- _EXERCISE DESCRIPTION_
Find the line containing "What is the full" in the listing below; reproduce it and every line after, exactly. Skip pictures.

- _MATERIAL TO PROCESS_
Begin

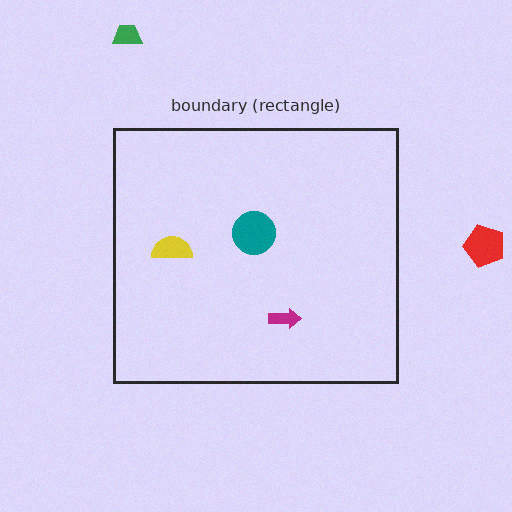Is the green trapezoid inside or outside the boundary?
Outside.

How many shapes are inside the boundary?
3 inside, 2 outside.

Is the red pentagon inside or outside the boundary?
Outside.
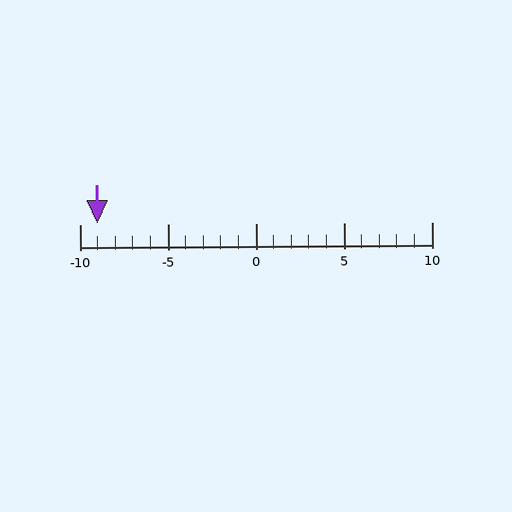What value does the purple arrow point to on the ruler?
The purple arrow points to approximately -9.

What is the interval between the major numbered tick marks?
The major tick marks are spaced 5 units apart.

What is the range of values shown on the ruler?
The ruler shows values from -10 to 10.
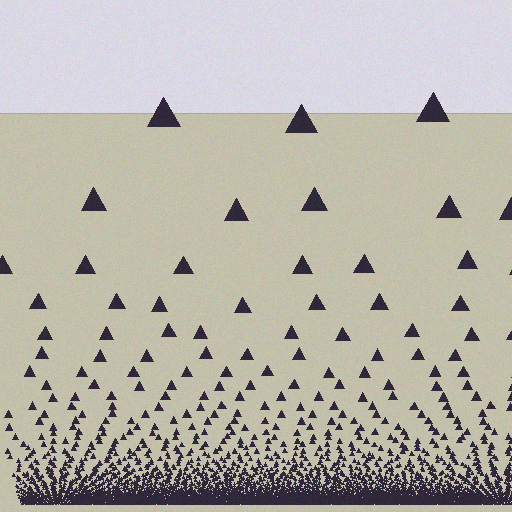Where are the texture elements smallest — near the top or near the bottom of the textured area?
Near the bottom.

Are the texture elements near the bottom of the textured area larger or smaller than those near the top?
Smaller. The gradient is inverted — elements near the bottom are smaller and denser.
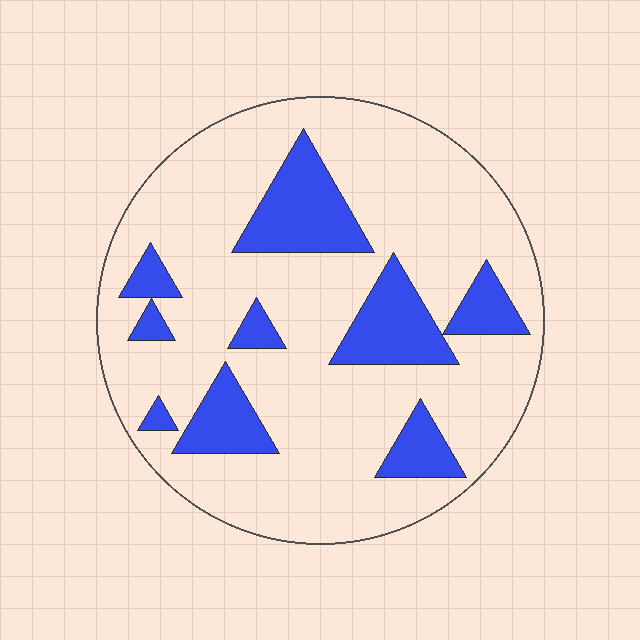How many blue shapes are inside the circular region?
9.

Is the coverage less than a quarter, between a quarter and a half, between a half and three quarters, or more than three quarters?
Less than a quarter.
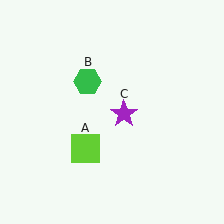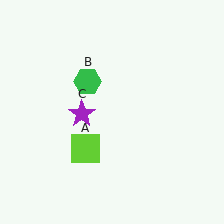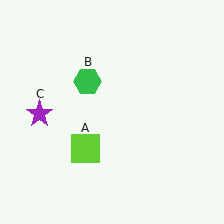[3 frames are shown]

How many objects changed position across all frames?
1 object changed position: purple star (object C).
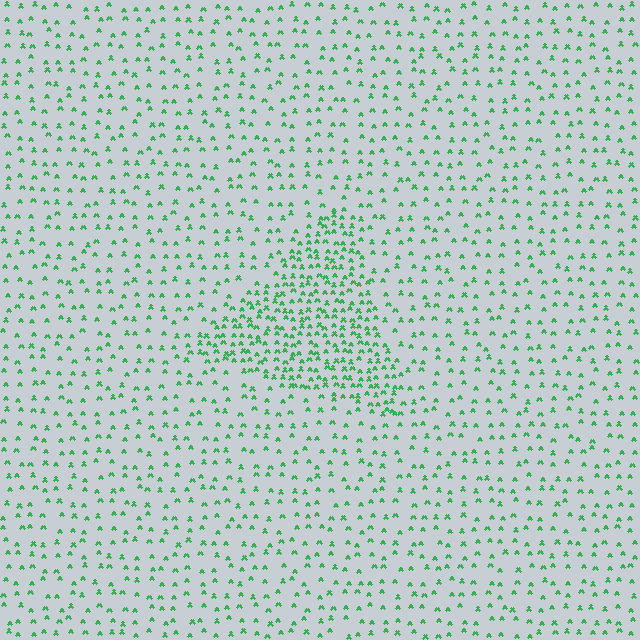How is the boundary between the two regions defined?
The boundary is defined by a change in element density (approximately 2.4x ratio). All elements are the same color, size, and shape.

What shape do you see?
I see a triangle.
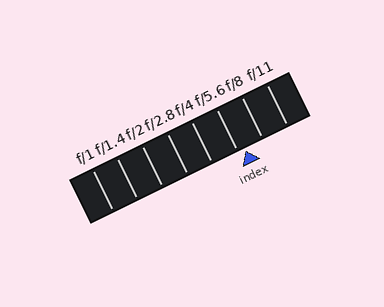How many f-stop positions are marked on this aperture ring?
There are 8 f-stop positions marked.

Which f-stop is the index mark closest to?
The index mark is closest to f/5.6.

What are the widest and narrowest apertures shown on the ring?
The widest aperture shown is f/1 and the narrowest is f/11.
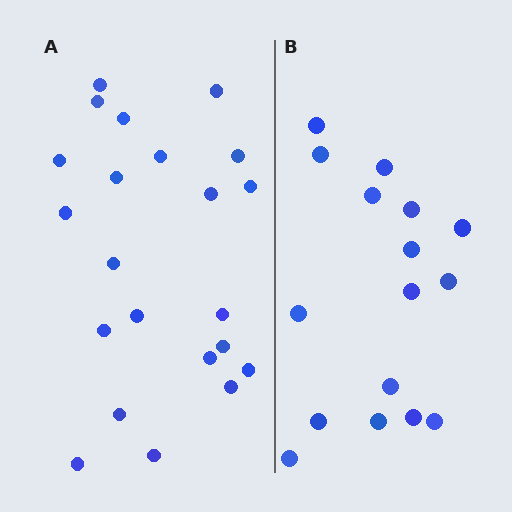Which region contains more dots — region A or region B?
Region A (the left region) has more dots.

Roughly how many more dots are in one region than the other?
Region A has about 6 more dots than region B.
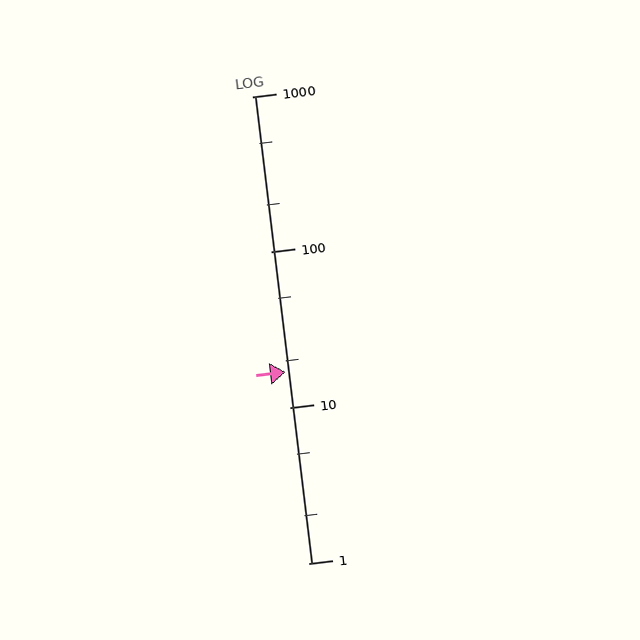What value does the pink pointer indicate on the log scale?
The pointer indicates approximately 17.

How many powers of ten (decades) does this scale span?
The scale spans 3 decades, from 1 to 1000.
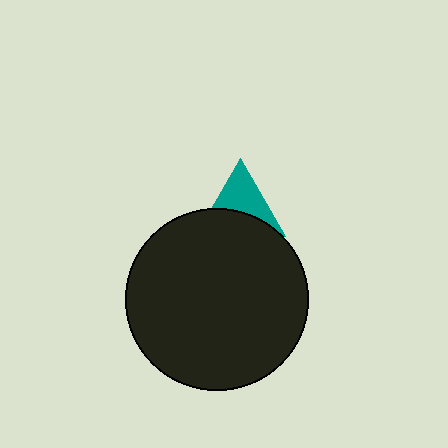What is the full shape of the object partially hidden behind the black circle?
The partially hidden object is a teal triangle.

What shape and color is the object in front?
The object in front is a black circle.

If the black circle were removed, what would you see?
You would see the complete teal triangle.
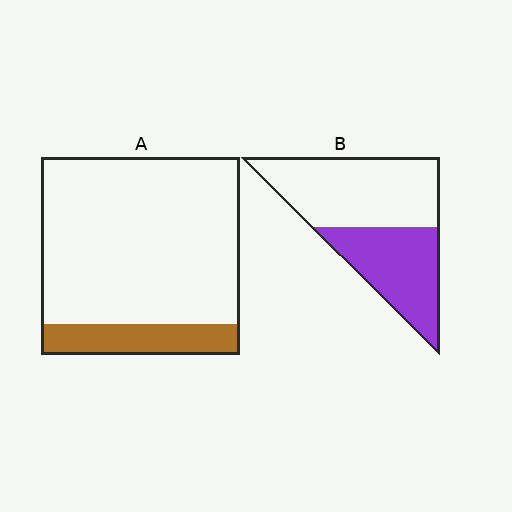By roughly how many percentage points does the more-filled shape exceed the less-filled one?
By roughly 25 percentage points (B over A).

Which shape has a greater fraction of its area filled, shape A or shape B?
Shape B.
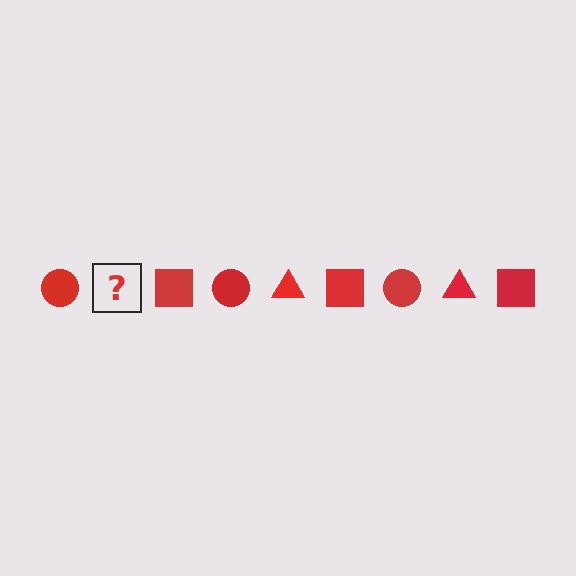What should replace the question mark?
The question mark should be replaced with a red triangle.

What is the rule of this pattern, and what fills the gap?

End

- _OUTPUT OF THE EXERCISE_
What is the full shape of the object partially hidden behind the black circle?
The partially hidden object is a teal triangle.

What shape and color is the object in front?
The object in front is a black circle.

If the black circle were removed, what would you see?
You would see the complete teal triangle.
By roughly how many percentage points does the more-filled shape exceed the less-filled one?
By roughly 25 percentage points (B over A).

Which shape has a greater fraction of its area filled, shape A or shape B?
Shape B.
What should replace the question mark?
The question mark should be replaced with a red triangle.

What is the rule of this pattern, and what fills the gap?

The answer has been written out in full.